* START TASK MATERIAL *
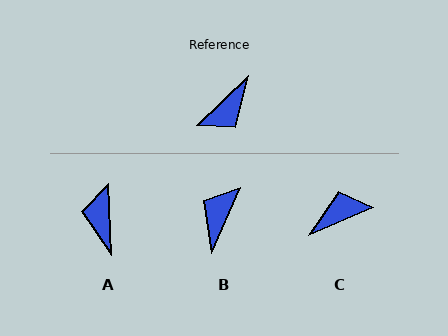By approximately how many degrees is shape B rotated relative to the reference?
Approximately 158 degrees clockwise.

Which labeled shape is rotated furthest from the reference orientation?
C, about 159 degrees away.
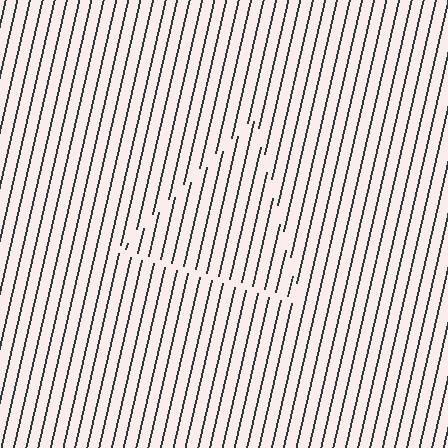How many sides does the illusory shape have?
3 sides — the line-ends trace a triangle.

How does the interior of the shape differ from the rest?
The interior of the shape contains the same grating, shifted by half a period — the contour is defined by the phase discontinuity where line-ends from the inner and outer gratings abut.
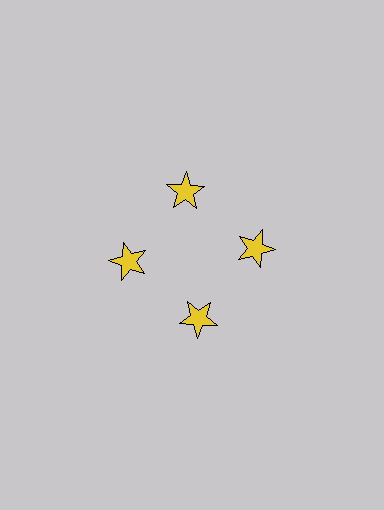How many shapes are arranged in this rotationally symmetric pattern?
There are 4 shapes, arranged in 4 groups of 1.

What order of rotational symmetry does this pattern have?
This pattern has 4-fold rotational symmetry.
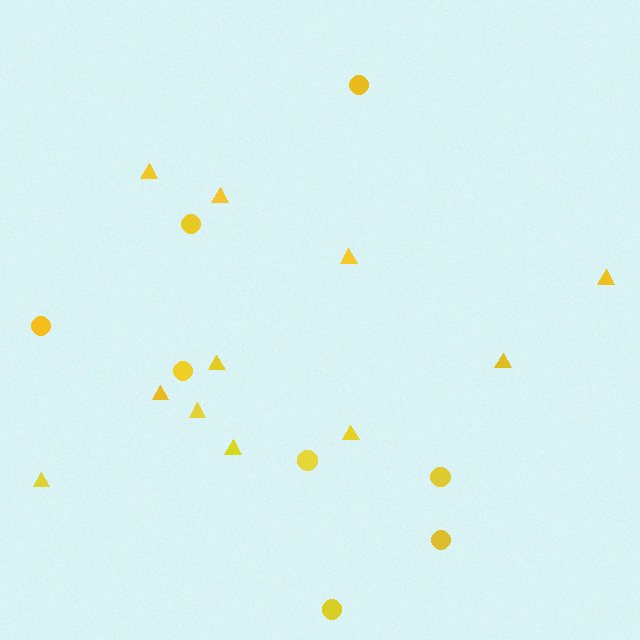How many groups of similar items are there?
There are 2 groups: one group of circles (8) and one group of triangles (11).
* END TASK MATERIAL *
## TASK STATEMENT
Replicate the material above verbatim; images stay out of the copy.

## COMPLETE ANSWER
By approximately how many degrees is shape B rotated relative to the reference?
Approximately 158 degrees clockwise.

Which labeled shape is rotated furthest from the reference orientation?
C, about 159 degrees away.
How many sides does the illusory shape have?
3 sides — the line-ends trace a triangle.

How does the interior of the shape differ from the rest?
The interior of the shape contains the same grating, shifted by half a period — the contour is defined by the phase discontinuity where line-ends from the inner and outer gratings abut.
How many shapes are arranged in this rotationally symmetric pattern?
There are 4 shapes, arranged in 4 groups of 1.

What order of rotational symmetry does this pattern have?
This pattern has 4-fold rotational symmetry.
How many groups of similar items are there?
There are 2 groups: one group of circles (8) and one group of triangles (11).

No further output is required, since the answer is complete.